WORK TASK ▸
This exercise asks for an exact transcription of every entry.

(Questions about figures and their features)
◆ ◆ ◆

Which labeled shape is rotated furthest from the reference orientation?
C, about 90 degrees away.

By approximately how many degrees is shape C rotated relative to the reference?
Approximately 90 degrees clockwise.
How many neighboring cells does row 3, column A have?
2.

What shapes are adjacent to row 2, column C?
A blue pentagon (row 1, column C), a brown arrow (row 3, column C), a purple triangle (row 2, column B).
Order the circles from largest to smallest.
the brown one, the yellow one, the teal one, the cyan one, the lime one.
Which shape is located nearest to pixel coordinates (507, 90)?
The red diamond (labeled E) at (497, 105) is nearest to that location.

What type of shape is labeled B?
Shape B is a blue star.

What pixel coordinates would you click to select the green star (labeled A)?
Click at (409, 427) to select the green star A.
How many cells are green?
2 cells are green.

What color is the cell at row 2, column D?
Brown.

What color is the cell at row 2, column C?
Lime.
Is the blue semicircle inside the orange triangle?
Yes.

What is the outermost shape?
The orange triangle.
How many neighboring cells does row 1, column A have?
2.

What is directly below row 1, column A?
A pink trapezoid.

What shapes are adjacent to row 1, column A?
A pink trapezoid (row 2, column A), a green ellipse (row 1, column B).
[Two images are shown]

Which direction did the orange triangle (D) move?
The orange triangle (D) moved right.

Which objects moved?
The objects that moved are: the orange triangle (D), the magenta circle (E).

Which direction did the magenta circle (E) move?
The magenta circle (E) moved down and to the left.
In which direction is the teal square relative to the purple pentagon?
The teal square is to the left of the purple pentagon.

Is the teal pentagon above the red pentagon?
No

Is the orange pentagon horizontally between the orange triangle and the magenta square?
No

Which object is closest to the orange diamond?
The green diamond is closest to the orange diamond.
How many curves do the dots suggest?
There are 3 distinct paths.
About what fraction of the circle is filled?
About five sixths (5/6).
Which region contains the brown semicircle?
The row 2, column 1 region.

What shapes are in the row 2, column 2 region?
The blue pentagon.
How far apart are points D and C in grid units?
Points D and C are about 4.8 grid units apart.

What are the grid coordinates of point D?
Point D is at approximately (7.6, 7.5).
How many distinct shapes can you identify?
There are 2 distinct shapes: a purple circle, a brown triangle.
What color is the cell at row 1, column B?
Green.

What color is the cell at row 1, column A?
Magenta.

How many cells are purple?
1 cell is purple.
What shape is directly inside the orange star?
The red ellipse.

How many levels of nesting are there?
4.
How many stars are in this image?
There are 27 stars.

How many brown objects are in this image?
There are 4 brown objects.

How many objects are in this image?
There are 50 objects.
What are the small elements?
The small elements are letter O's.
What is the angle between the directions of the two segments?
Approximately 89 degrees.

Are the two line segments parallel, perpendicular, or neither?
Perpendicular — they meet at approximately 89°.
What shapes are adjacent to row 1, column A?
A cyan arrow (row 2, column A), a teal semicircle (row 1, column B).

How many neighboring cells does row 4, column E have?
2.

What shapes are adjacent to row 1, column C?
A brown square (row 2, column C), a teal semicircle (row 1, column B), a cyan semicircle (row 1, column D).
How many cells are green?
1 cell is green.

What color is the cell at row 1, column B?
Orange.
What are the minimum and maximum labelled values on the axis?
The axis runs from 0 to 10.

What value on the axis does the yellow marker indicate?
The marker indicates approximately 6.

◆ ◆ ◆

RESULT BELOW ▸
Which labeled shape is rotated furthest from the reference orientation?
C, about 90 degrees away.

By approximately how many degrees is shape C rotated relative to the reference?
Approximately 90 degrees clockwise.
How many neighboring cells does row 3, column A have?
2.

What shapes are adjacent to row 2, column C?
A blue pentagon (row 1, column C), a brown arrow (row 3, column C), a purple triangle (row 2, column B).
Order the circles from largest to smallest.
the brown one, the yellow one, the teal one, the cyan one, the lime one.
Which shape is located nearest to pixel coordinates (507, 90)?
The red diamond (labeled E) at (497, 105) is nearest to that location.

What type of shape is labeled B?
Shape B is a blue star.

What pixel coordinates would you click to select the green star (labeled A)?
Click at (409, 427) to select the green star A.
How many cells are green?
2 cells are green.

What color is the cell at row 2, column D?
Brown.

What color is the cell at row 2, column C?
Lime.
Is the blue semicircle inside the orange triangle?
Yes.

What is the outermost shape?
The orange triangle.
How many neighboring cells does row 1, column A have?
2.

What is directly below row 1, column A?
A pink trapezoid.

What shapes are adjacent to row 1, column A?
A pink trapezoid (row 2, column A), a green ellipse (row 1, column B).
[Two images are shown]

Which direction did the orange triangle (D) move?
The orange triangle (D) moved right.

Which objects moved?
The objects that moved are: the orange triangle (D), the magenta circle (E).

Which direction did the magenta circle (E) move?
The magenta circle (E) moved down and to the left.
In which direction is the teal square relative to the purple pentagon?
The teal square is to the left of the purple pentagon.

Is the teal pentagon above the red pentagon?
No

Is the orange pentagon horizontally between the orange triangle and the magenta square?
No

Which object is closest to the orange diamond?
The green diamond is closest to the orange diamond.
How many curves do the dots suggest?
There are 3 distinct paths.
About what fraction of the circle is filled?
About five sixths (5/6).
Which region contains the brown semicircle?
The row 2, column 1 region.

What shapes are in the row 2, column 2 region?
The blue pentagon.
How far apart are points D and C in grid units?
Points D and C are about 4.8 grid units apart.

What are the grid coordinates of point D?
Point D is at approximately (7.6, 7.5).
How many distinct shapes can you identify?
There are 2 distinct shapes: a purple circle, a brown triangle.
What color is the cell at row 1, column B?
Green.

What color is the cell at row 1, column A?
Magenta.

How many cells are purple?
1 cell is purple.
What shape is directly inside the orange star?
The red ellipse.

How many levels of nesting are there?
4.
How many stars are in this image?
There are 27 stars.

How many brown objects are in this image?
There are 4 brown objects.

How many objects are in this image?
There are 50 objects.
What are the small elements?
The small elements are letter O's.
What is the angle between the directions of the two segments?
Approximately 89 degrees.

Are the two line segments parallel, perpendicular, or neither?
Perpendicular — they meet at approximately 89°.
What shapes are adjacent to row 1, column A?
A cyan arrow (row 2, column A), a teal semicircle (row 1, column B).

How many neighboring cells does row 4, column E have?
2.

What shapes are adjacent to row 1, column C?
A brown square (row 2, column C), a teal semicircle (row 1, column B), a cyan semicircle (row 1, column D).
How many cells are green?
1 cell is green.

What color is the cell at row 1, column B?
Orange.
What are the minimum and maximum labelled values on the axis?
The axis runs from 0 to 10.

What value on the axis does the yellow marker indicate?
The marker indicates approximately 6.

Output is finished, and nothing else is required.